PROVIDED ENTRIES
----
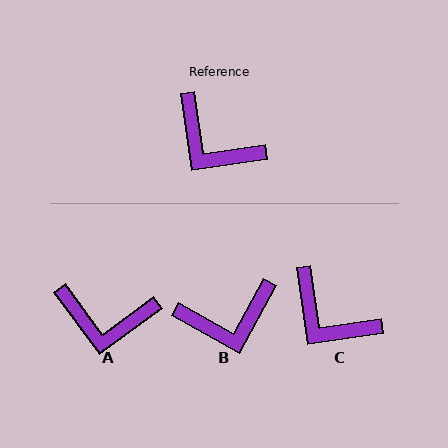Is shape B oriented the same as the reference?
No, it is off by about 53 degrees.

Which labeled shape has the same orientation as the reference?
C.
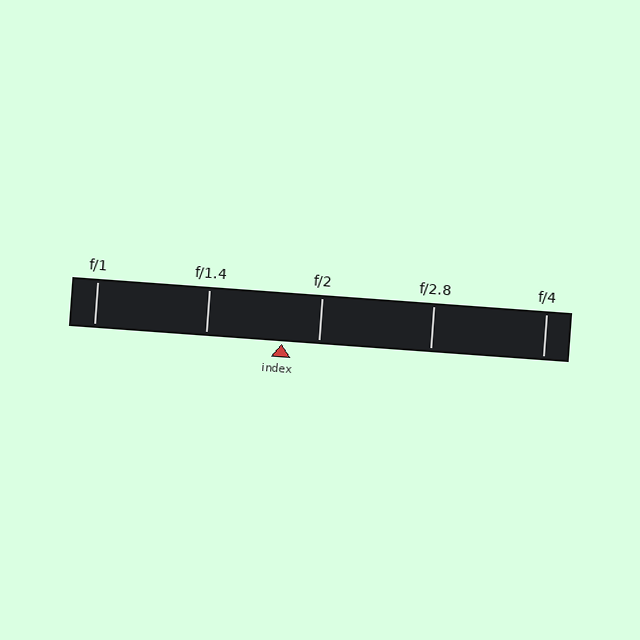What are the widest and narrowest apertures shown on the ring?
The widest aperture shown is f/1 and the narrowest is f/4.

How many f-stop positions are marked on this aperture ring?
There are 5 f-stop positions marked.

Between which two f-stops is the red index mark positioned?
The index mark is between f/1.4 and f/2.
----
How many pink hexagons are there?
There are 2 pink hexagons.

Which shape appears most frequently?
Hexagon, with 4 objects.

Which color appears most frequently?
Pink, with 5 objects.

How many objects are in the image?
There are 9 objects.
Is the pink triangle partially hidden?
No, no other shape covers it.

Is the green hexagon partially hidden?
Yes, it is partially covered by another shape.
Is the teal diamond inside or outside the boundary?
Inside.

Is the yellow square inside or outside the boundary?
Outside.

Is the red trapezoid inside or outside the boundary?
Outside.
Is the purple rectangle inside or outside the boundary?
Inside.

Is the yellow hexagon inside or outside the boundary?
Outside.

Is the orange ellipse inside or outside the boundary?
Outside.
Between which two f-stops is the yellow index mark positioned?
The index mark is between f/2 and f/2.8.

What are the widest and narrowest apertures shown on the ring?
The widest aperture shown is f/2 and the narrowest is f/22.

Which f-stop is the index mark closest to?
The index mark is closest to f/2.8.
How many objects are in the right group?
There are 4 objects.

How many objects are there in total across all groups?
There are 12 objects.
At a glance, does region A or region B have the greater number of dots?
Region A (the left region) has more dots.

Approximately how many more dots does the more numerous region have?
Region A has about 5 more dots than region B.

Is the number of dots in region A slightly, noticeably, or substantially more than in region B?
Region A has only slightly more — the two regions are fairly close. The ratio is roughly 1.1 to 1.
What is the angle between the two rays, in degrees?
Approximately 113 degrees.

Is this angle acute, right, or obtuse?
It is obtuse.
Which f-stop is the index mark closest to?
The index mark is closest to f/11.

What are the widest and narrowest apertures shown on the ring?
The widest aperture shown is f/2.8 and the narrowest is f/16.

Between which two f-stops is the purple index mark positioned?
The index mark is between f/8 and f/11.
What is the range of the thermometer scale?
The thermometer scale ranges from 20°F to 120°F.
----
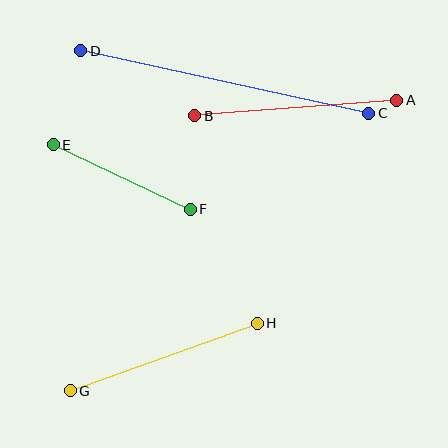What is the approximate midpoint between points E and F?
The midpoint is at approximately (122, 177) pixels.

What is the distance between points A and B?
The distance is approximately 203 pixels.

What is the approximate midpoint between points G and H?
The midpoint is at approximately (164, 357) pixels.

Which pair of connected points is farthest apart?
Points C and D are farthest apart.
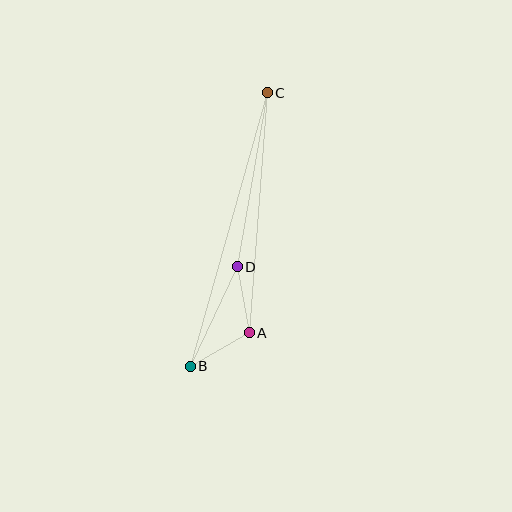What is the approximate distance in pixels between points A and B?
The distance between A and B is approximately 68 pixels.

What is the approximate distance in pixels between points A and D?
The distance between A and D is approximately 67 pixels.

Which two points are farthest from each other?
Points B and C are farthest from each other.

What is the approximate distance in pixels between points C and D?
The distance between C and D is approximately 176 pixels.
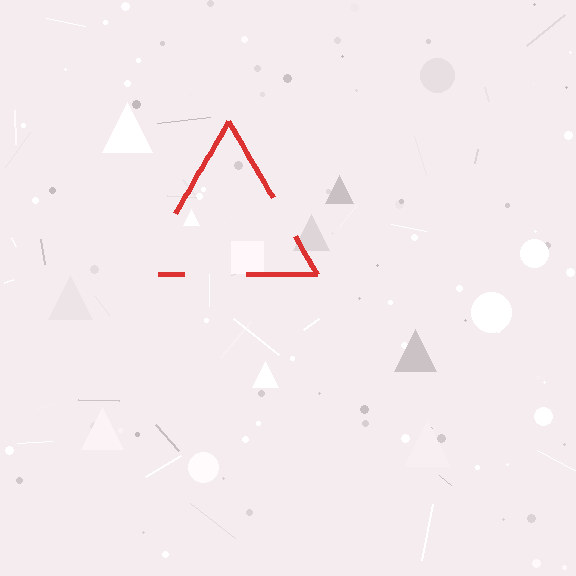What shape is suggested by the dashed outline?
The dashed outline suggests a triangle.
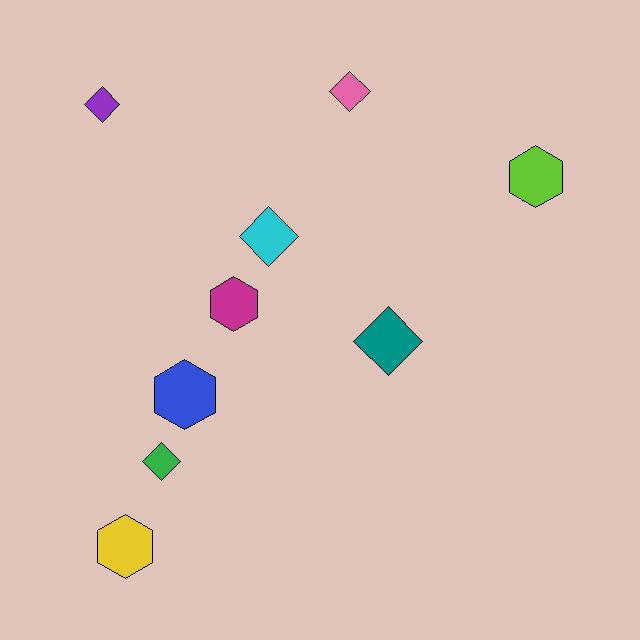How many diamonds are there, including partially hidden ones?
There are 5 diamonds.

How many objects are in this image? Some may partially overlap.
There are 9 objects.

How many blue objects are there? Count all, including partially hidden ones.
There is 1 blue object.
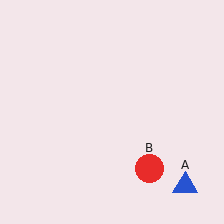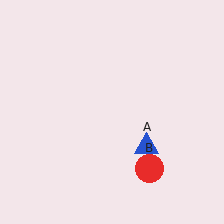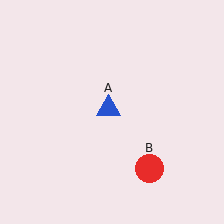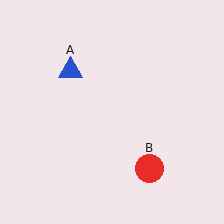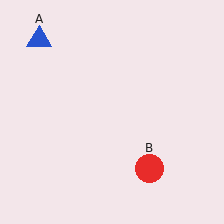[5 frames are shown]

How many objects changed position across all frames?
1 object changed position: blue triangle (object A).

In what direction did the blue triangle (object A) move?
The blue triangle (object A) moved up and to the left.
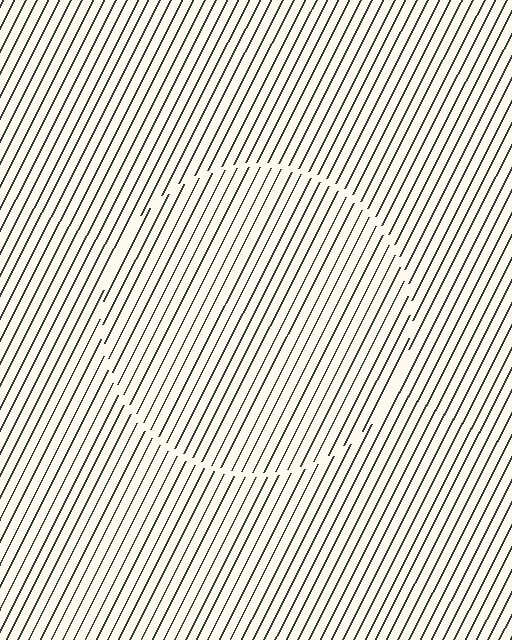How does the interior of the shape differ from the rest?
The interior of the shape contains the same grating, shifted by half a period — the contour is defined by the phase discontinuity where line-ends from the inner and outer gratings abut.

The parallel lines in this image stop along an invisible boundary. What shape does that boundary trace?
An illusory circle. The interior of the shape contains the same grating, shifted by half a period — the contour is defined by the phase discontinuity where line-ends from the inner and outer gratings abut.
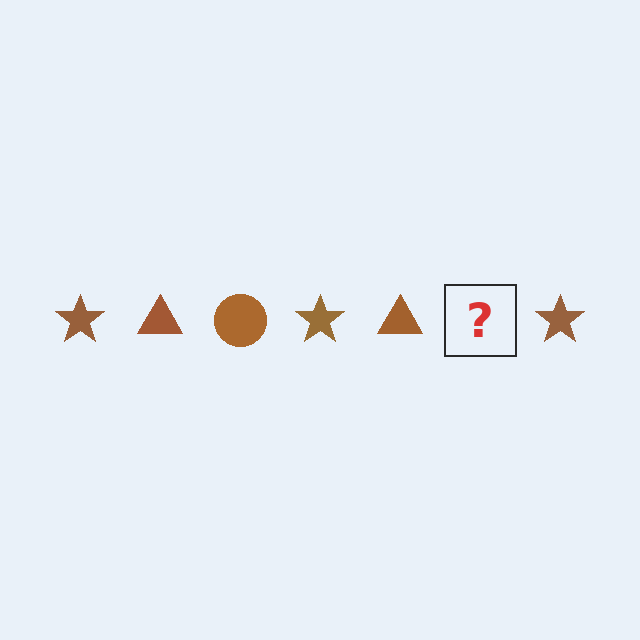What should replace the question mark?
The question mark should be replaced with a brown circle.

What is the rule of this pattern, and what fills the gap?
----
PROBLEM STATEMENT
Reproduce nothing but the lines from the one with "points A and D?" to the one with "What is the rule", both lines included, and keep every picture out of the copy.

CORRECT ANSWER
What is the approximate distance in pixels between points A and D?
The distance between A and D is approximately 67 pixels.

Which two points are farthest from each other?
Points B and C are farthest from each other.

What is the approximate distance in pixels between points C and D?
The distance between C and D is approximately 176 pixels.
What shape is suggested by the dashed outline?
The dashed outline suggests a triangle.
How many diamonds are there, including partially hidden ones?
There are 5 diamonds.

How many objects are in this image? Some may partially overlap.
There are 9 objects.

How many blue objects are there? Count all, including partially hidden ones.
There is 1 blue object.
[5 frames are shown]

How many objects changed position across all frames?
1 object changed position: blue triangle (object A).

In what direction did the blue triangle (object A) move?
The blue triangle (object A) moved up and to the left.
How does the interior of the shape differ from the rest?
The interior of the shape contains the same grating, shifted by half a period — the contour is defined by the phase discontinuity where line-ends from the inner and outer gratings abut.

The parallel lines in this image stop along an invisible boundary. What shape does that boundary trace?
An illusory circle. The interior of the shape contains the same grating, shifted by half a period — the contour is defined by the phase discontinuity where line-ends from the inner and outer gratings abut.
What should replace the question mark?
The question mark should be replaced with a brown circle.

What is the rule of this pattern, and what fills the gap?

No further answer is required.